= What the task asks =
What follows is a block of records; reproduce all of it verbatim.

= Entries provided =
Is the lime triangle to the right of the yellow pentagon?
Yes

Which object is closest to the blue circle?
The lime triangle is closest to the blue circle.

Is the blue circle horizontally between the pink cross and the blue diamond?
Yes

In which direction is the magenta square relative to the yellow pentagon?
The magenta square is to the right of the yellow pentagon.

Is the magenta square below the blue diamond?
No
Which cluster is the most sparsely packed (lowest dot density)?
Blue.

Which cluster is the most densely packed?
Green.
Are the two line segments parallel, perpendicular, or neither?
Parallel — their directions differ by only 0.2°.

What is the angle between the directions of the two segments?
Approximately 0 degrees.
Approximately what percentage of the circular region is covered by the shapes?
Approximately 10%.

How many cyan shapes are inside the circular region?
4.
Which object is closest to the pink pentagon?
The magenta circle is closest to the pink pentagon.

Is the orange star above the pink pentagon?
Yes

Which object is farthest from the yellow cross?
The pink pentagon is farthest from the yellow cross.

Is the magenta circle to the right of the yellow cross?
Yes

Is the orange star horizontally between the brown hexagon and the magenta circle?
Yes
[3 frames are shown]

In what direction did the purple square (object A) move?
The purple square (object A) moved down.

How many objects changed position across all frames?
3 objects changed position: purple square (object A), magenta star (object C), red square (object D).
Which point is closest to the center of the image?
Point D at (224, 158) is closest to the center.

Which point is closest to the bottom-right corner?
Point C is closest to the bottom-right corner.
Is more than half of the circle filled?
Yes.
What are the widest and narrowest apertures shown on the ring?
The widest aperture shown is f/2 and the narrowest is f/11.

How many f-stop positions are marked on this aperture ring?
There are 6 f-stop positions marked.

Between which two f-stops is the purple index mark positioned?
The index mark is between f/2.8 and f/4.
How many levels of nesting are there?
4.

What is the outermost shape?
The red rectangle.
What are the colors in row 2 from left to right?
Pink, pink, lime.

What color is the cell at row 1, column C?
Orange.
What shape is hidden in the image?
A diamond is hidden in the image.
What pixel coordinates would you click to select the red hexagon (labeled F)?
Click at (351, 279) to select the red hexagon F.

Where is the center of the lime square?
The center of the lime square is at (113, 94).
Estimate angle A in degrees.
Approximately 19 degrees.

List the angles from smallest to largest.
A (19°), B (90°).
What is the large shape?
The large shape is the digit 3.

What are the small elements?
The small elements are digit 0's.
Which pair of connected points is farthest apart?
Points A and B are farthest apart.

= Exercise answer =
Is the lime triangle to the right of the yellow pentagon?
Yes

Which object is closest to the blue circle?
The lime triangle is closest to the blue circle.

Is the blue circle horizontally between the pink cross and the blue diamond?
Yes

In which direction is the magenta square relative to the yellow pentagon?
The magenta square is to the right of the yellow pentagon.

Is the magenta square below the blue diamond?
No
Which cluster is the most sparsely packed (lowest dot density)?
Blue.

Which cluster is the most densely packed?
Green.
Are the two line segments parallel, perpendicular, or neither?
Parallel — their directions differ by only 0.2°.

What is the angle between the directions of the two segments?
Approximately 0 degrees.
Approximately what percentage of the circular region is covered by the shapes?
Approximately 10%.

How many cyan shapes are inside the circular region?
4.
Which object is closest to the pink pentagon?
The magenta circle is closest to the pink pentagon.

Is the orange star above the pink pentagon?
Yes

Which object is farthest from the yellow cross?
The pink pentagon is farthest from the yellow cross.

Is the magenta circle to the right of the yellow cross?
Yes

Is the orange star horizontally between the brown hexagon and the magenta circle?
Yes
[3 frames are shown]

In what direction did the purple square (object A) move?
The purple square (object A) moved down.

How many objects changed position across all frames?
3 objects changed position: purple square (object A), magenta star (object C), red square (object D).
Which point is closest to the center of the image?
Point D at (224, 158) is closest to the center.

Which point is closest to the bottom-right corner?
Point C is closest to the bottom-right corner.
Is more than half of the circle filled?
Yes.
What are the widest and narrowest apertures shown on the ring?
The widest aperture shown is f/2 and the narrowest is f/11.

How many f-stop positions are marked on this aperture ring?
There are 6 f-stop positions marked.

Between which two f-stops is the purple index mark positioned?
The index mark is between f/2.8 and f/4.
How many levels of nesting are there?
4.

What is the outermost shape?
The red rectangle.
What are the colors in row 2 from left to right?
Pink, pink, lime.

What color is the cell at row 1, column C?
Orange.
What shape is hidden in the image?
A diamond is hidden in the image.
What pixel coordinates would you click to select the red hexagon (labeled F)?
Click at (351, 279) to select the red hexagon F.

Where is the center of the lime square?
The center of the lime square is at (113, 94).
Estimate angle A in degrees.
Approximately 19 degrees.

List the angles from smallest to largest.
A (19°), B (90°).
What is the large shape?
The large shape is the digit 3.

What are the small elements?
The small elements are digit 0's.
Which pair of connected points is farthest apart?
Points A and B are farthest apart.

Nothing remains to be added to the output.